Pictures should be excluded; otherwise, copy every entry exactly.

● ● ● ●

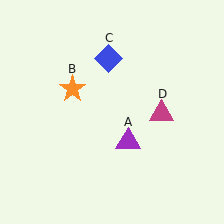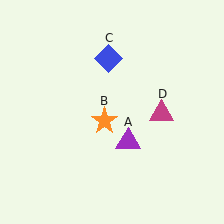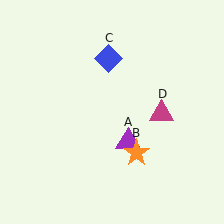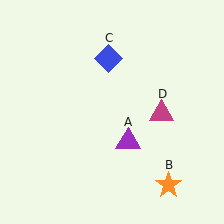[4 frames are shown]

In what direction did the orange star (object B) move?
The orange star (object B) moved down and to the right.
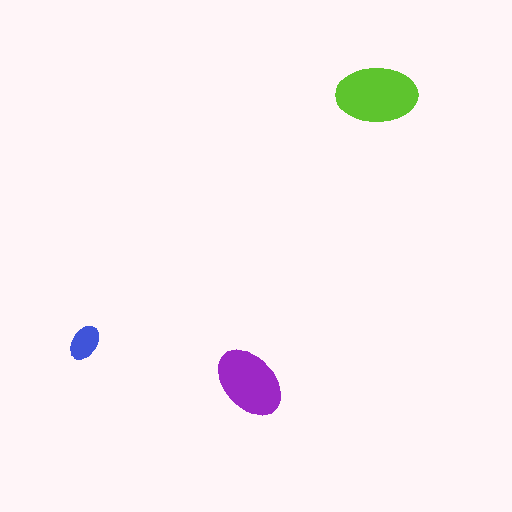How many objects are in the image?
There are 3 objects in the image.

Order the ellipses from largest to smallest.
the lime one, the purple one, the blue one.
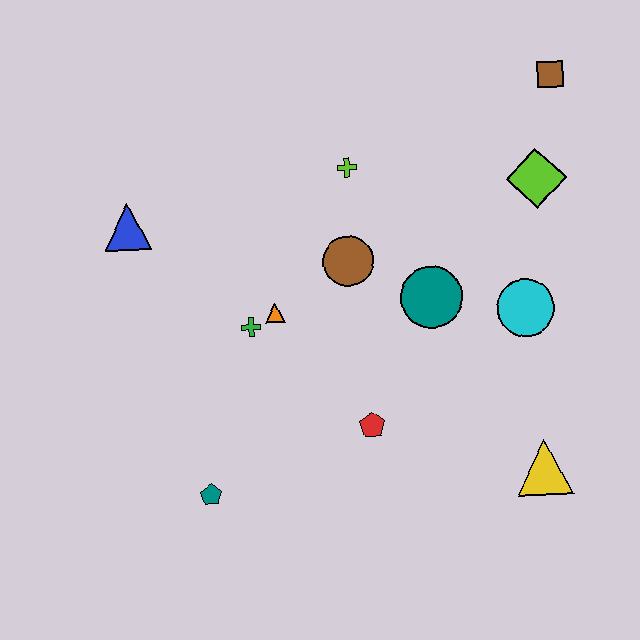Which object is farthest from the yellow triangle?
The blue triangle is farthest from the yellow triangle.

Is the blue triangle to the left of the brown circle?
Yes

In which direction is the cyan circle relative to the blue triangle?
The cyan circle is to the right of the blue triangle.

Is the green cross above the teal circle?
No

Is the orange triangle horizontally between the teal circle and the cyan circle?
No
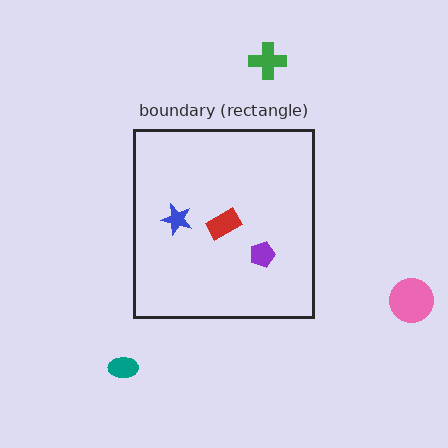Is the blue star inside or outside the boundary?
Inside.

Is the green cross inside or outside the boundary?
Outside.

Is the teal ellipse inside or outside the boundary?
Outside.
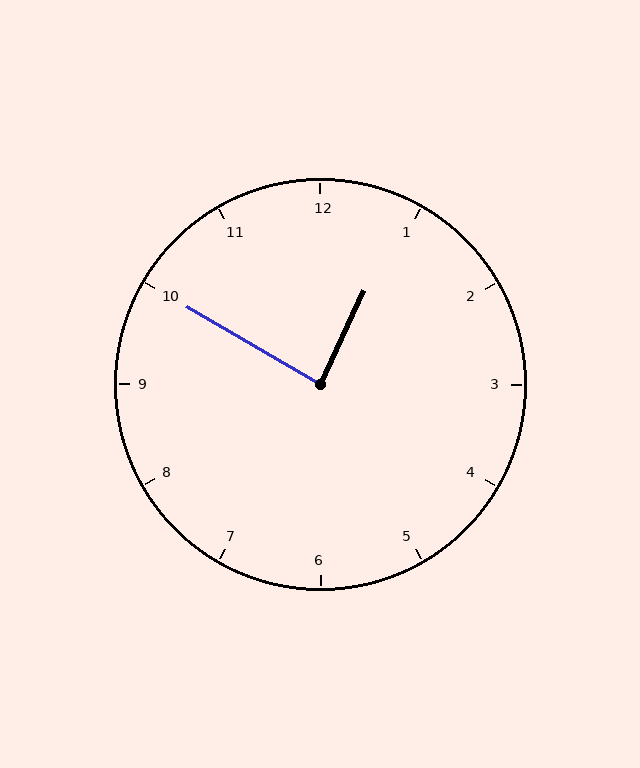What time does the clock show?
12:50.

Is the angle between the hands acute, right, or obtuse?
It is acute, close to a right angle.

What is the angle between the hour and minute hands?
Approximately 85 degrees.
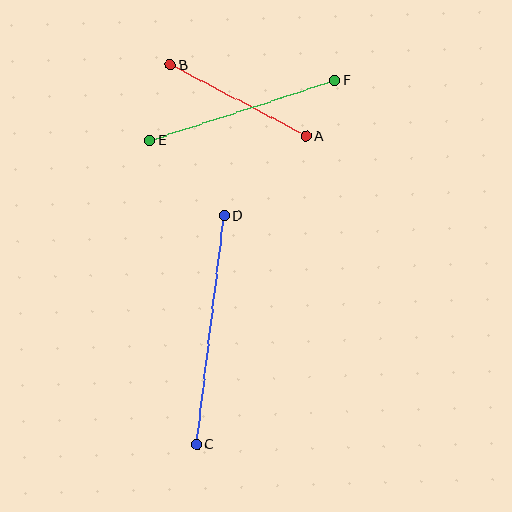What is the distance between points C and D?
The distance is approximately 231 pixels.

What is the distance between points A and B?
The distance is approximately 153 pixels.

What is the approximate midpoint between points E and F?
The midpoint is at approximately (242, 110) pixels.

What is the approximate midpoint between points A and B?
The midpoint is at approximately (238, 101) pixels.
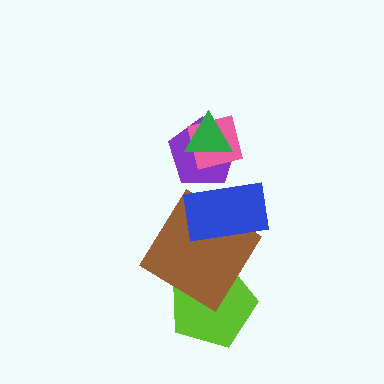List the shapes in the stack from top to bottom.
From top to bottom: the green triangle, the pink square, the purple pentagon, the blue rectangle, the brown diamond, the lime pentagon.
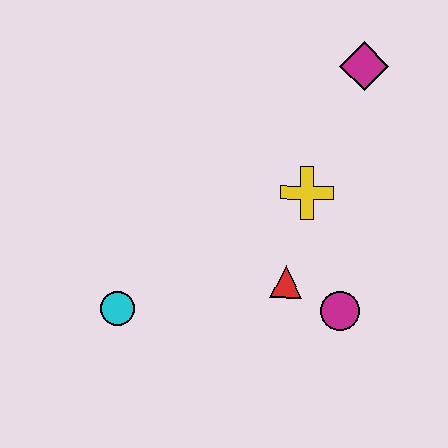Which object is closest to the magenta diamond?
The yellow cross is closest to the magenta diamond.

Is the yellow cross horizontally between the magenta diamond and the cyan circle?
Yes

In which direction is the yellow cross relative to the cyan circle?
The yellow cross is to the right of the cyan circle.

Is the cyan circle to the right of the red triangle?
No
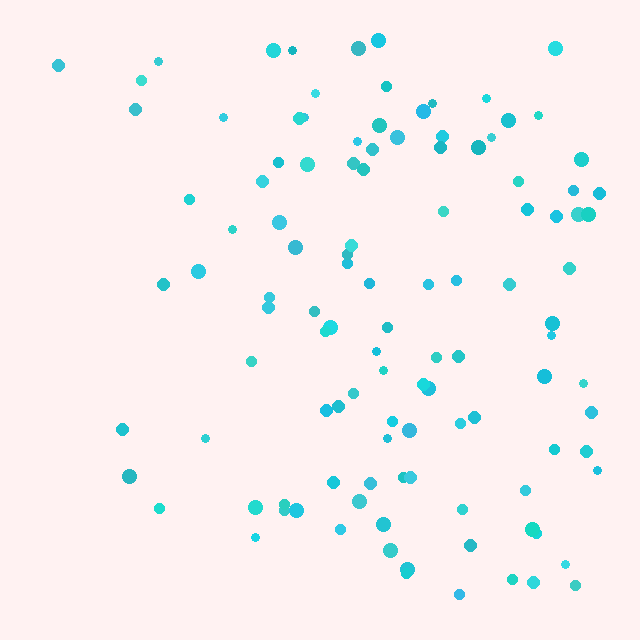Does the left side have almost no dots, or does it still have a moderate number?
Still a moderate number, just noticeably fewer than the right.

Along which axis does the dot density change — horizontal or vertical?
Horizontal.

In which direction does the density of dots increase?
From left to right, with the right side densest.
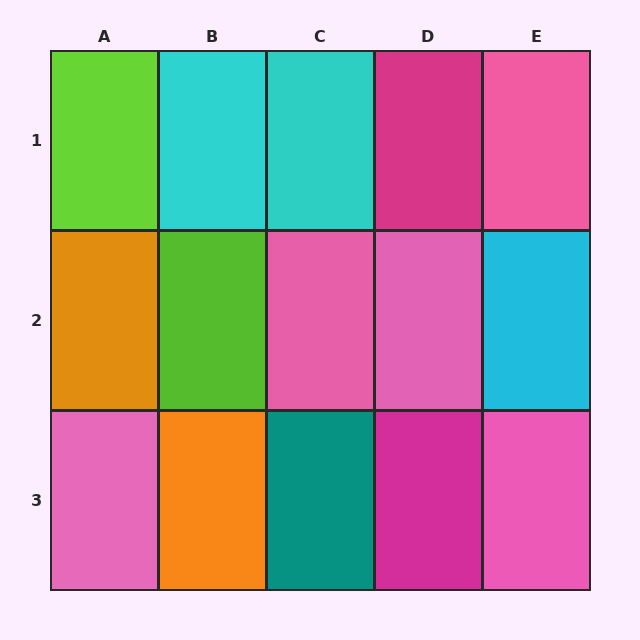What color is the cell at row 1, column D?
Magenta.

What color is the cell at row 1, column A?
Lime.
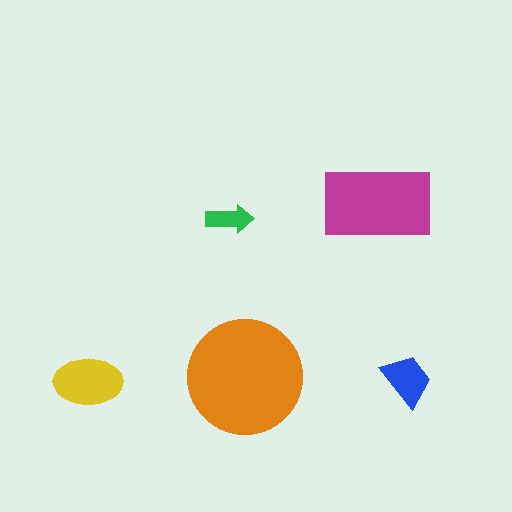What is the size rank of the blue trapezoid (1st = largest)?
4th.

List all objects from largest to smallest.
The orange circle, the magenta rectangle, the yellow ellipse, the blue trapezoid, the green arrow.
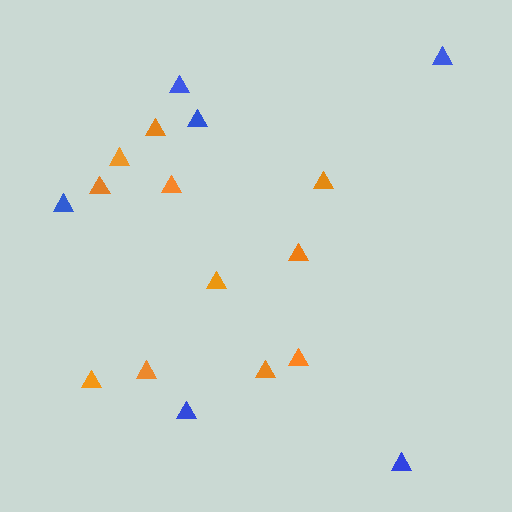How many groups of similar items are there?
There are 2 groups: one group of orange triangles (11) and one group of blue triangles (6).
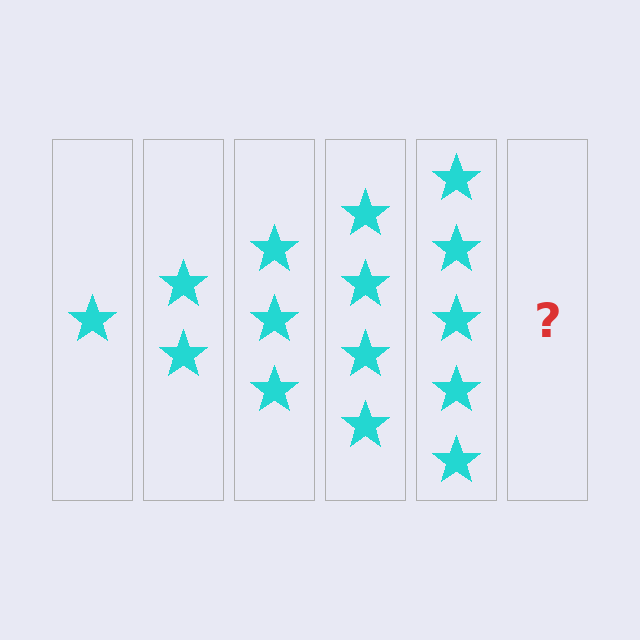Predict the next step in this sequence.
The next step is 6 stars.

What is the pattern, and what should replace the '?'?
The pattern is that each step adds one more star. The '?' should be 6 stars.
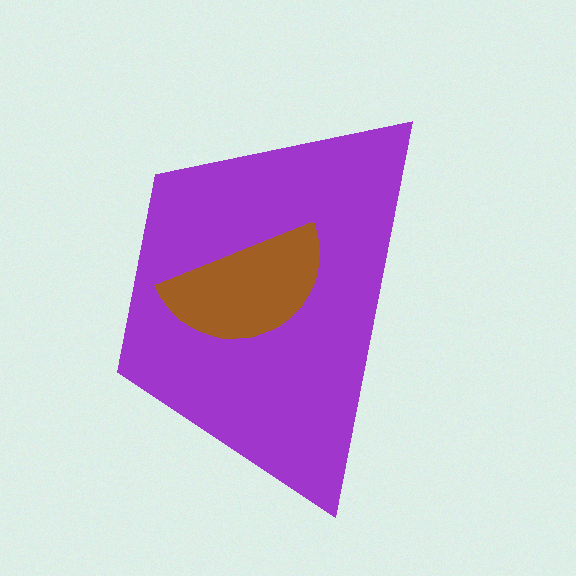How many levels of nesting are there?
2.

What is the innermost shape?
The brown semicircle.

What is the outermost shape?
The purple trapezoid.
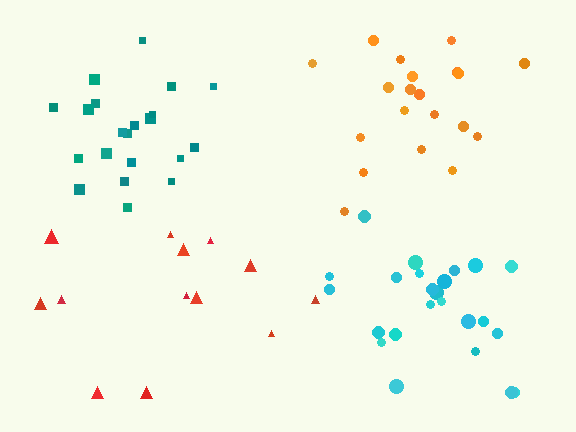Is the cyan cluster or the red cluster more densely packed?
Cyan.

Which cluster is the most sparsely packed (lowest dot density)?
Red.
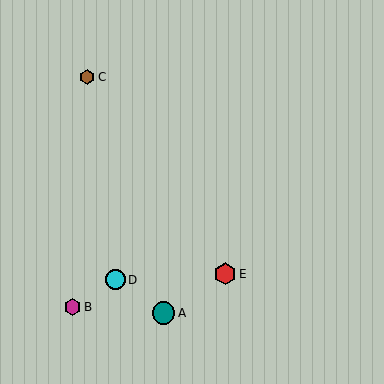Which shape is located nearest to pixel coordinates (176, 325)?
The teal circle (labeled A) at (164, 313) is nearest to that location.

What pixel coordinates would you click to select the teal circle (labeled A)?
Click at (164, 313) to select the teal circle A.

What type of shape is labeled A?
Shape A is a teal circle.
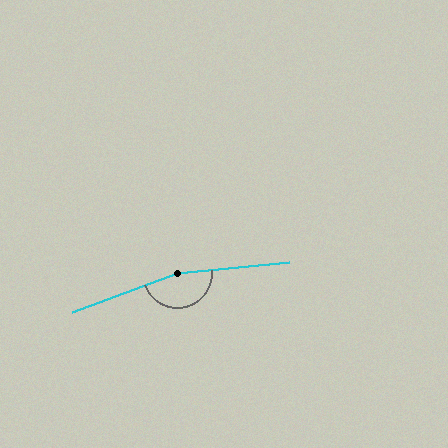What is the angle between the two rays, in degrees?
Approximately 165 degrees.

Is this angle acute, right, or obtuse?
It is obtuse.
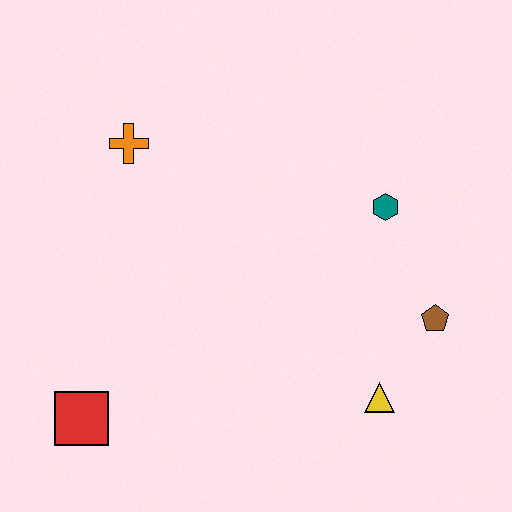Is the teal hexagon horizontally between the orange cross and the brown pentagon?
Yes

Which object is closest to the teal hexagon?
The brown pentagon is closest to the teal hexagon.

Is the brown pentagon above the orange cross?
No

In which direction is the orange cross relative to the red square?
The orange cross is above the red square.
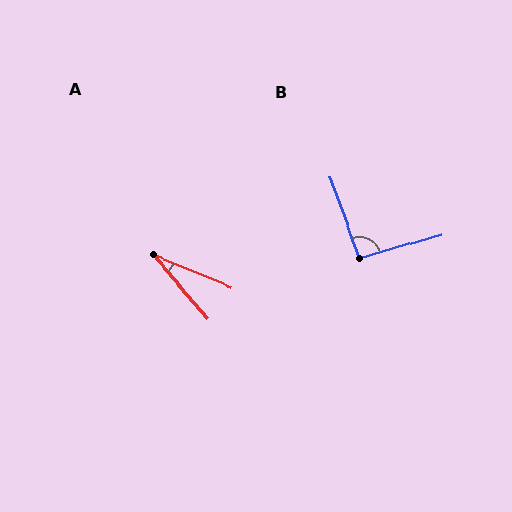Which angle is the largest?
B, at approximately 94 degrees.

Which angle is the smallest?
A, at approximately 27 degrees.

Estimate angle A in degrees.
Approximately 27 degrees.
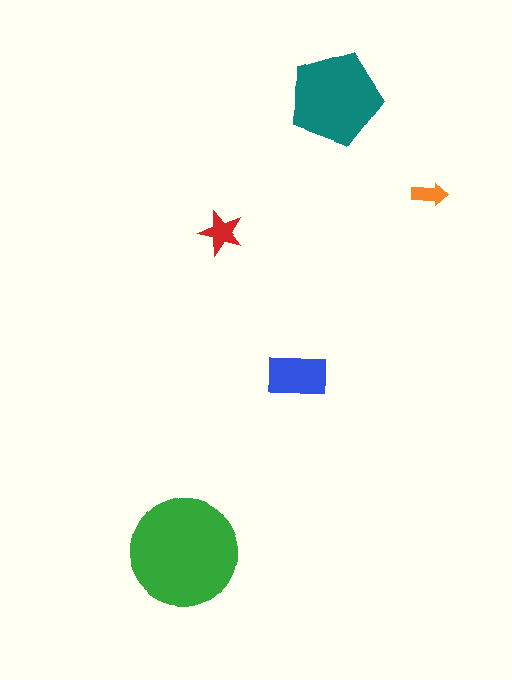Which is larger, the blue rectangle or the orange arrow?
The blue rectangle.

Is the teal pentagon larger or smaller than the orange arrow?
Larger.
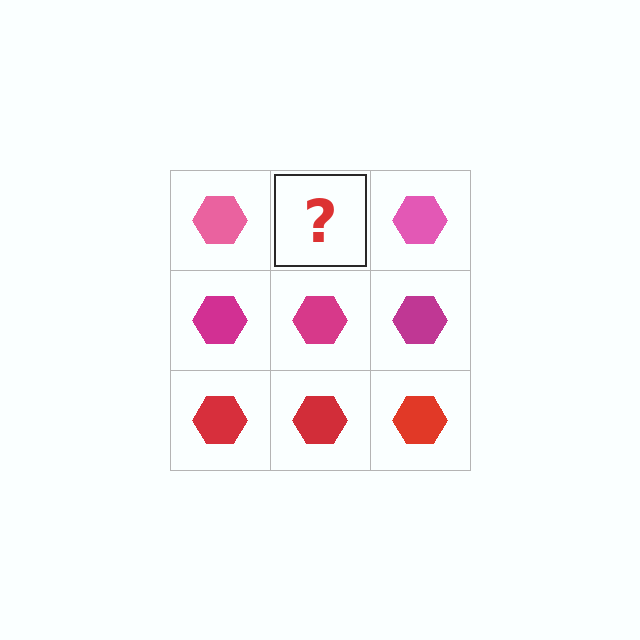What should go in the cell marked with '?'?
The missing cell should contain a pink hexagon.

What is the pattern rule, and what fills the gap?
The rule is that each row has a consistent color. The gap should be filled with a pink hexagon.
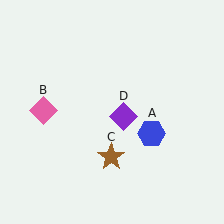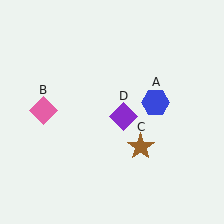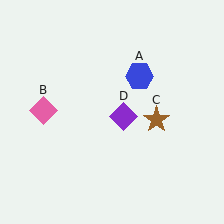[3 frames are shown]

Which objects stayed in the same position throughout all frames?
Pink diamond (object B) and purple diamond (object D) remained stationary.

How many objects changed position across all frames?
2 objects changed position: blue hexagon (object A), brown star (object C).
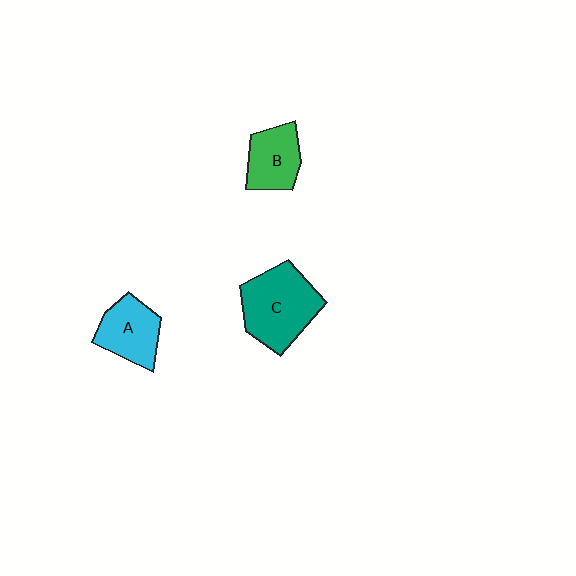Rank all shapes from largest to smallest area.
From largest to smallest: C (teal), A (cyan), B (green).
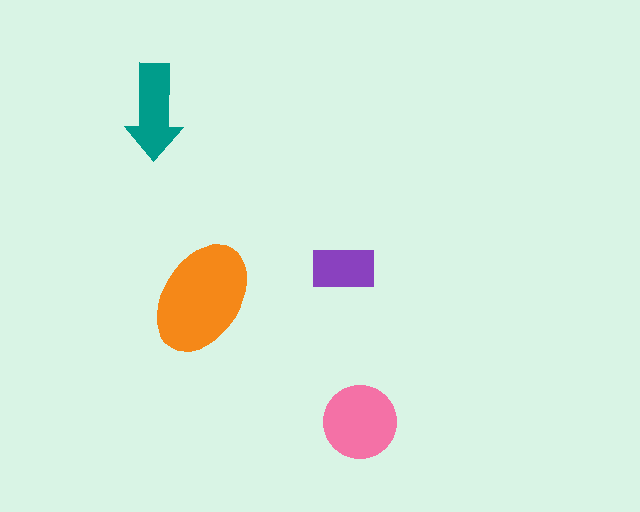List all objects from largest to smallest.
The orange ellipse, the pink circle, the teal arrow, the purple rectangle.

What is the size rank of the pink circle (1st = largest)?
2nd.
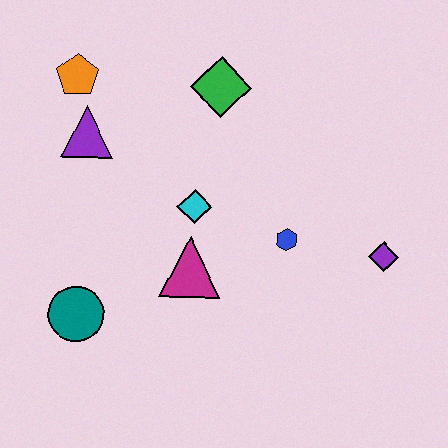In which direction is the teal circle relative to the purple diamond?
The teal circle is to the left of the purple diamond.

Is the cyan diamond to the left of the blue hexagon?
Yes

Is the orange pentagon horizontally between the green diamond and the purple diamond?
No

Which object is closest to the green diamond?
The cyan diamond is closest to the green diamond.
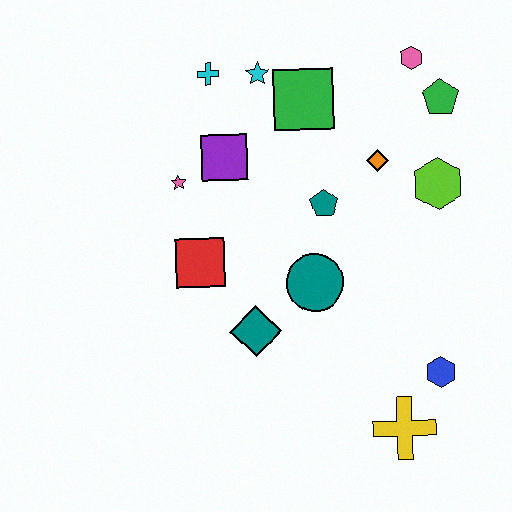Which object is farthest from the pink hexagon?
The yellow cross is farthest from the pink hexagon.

● ● ● ●

Answer to this problem:
[4 frames are shown]

In what direction did the orange star (object B) move?
The orange star (object B) moved down and to the right.
How many objects are in the image?
There are 3 objects in the image.

Order the ellipses from largest to smallest.
the lime one, the purple one, the blue one.
Which object is farthest from the yellow triangle?
The blue triangle is farthest from the yellow triangle.

Is the blue triangle to the left of the brown circle?
Yes

In which direction is the cyan circle relative to the blue triangle?
The cyan circle is to the right of the blue triangle.

Is the green cross above the teal circle?
No

Is the orange triangle horizontally between the teal circle and the cyan circle?
No
Is the blue star inside or outside the boundary?
Inside.

Is the green cross inside or outside the boundary?
Outside.

Is the teal ellipse inside or outside the boundary?
Outside.
What time does the clock show?
12:50.

Is the angle between the hands acute, right, or obtuse?
It is acute, close to a right angle.

What is the angle between the hour and minute hands?
Approximately 85 degrees.
What is the distance between points C and D?
The distance is approximately 231 pixels.

What is the distance between points A and B?
The distance is approximately 153 pixels.

What is the approximate midpoint between points E and F?
The midpoint is at approximately (242, 110) pixels.

What is the approximate midpoint between points A and B?
The midpoint is at approximately (238, 101) pixels.
List the shapes in the stack from top to bottom.
From top to bottom: the green triangle, the pink square, the purple pentagon, the blue rectangle, the brown diamond, the lime pentagon.
Which object is closest to the magenta diamond?
The yellow cross is closest to the magenta diamond.

Is the yellow cross horizontally between the magenta diamond and the cyan circle?
Yes

In which direction is the yellow cross relative to the cyan circle?
The yellow cross is to the right of the cyan circle.

Is the cyan circle to the right of the red triangle?
No
Does the left side have almost no dots, or does it still have a moderate number?
Still a moderate number, just noticeably fewer than the right.

Along which axis does the dot density change — horizontal or vertical?
Horizontal.

In which direction does the density of dots increase?
From left to right, with the right side densest.
What color is the cell at row 1, column D?
Magenta.

What color is the cell at row 1, column A?
Lime.
What is the size rank of the blue trapezoid (1st = largest)?
4th.

List all objects from largest to smallest.
The orange circle, the magenta rectangle, the yellow ellipse, the blue trapezoid, the green arrow.
How many groups of similar items are there?
There are 2 groups: one group of orange triangles (11) and one group of blue triangles (6).
Predict the next step in this sequence.
The next step is 6 stars.

What is the pattern, and what should replace the '?'?
The pattern is that each step adds one more star. The '?' should be 6 stars.
How many levels of nesting are there?
2.

What is the innermost shape?
The brown semicircle.

What is the outermost shape?
The purple trapezoid.
Is the cyan cluster or the red cluster more densely packed?
Cyan.

Which cluster is the most sparsely packed (lowest dot density)?
Red.
Which shape is located nearest to pixel coordinates (176, 325)?
The teal circle (labeled A) at (164, 313) is nearest to that location.

What pixel coordinates would you click to select the teal circle (labeled A)?
Click at (164, 313) to select the teal circle A.

What type of shape is labeled A?
Shape A is a teal circle.
What is the angle between the two rays, in degrees?
Approximately 165 degrees.

Is this angle acute, right, or obtuse?
It is obtuse.
Is the teal hexagon horizontally between the orange cross and the brown pentagon?
Yes

Which object is closest to the teal hexagon?
The brown pentagon is closest to the teal hexagon.

Is the brown pentagon above the orange cross?
No

In which direction is the orange cross relative to the red square?
The orange cross is above the red square.
Which angle is the largest?
B, at approximately 94 degrees.

Which angle is the smallest?
A, at approximately 27 degrees.

Estimate angle A in degrees.
Approximately 27 degrees.
Which is larger, the blue rectangle or the orange arrow?
The blue rectangle.

Is the teal pentagon larger or smaller than the orange arrow?
Larger.
What should go in the cell marked with '?'?
The missing cell should contain a pink hexagon.

What is the pattern rule, and what fills the gap?
The rule is that each row has a consistent color. The gap should be filled with a pink hexagon.
[3 frames are shown]

Which objects stayed in the same position throughout all frames?
Pink diamond (object B) and purple diamond (object D) remained stationary.

How many objects changed position across all frames?
2 objects changed position: blue hexagon (object A), brown star (object C).
Rank all shapes from largest to smallest area.
From largest to smallest: C (teal), A (cyan), B (green).
List all objects from largest to smallest.
The orange ellipse, the pink circle, the teal arrow, the purple rectangle.

What is the size rank of the pink circle (1st = largest)?
2nd.
In which direction is the teal circle relative to the purple diamond?
The teal circle is to the left of the purple diamond.

Is the cyan diamond to the left of the blue hexagon?
Yes

Is the orange pentagon horizontally between the green diamond and the purple diamond?
No

Which object is closest to the green diamond?
The cyan diamond is closest to the green diamond.
Which object is farthest from the pink hexagon?
The yellow cross is farthest from the pink hexagon.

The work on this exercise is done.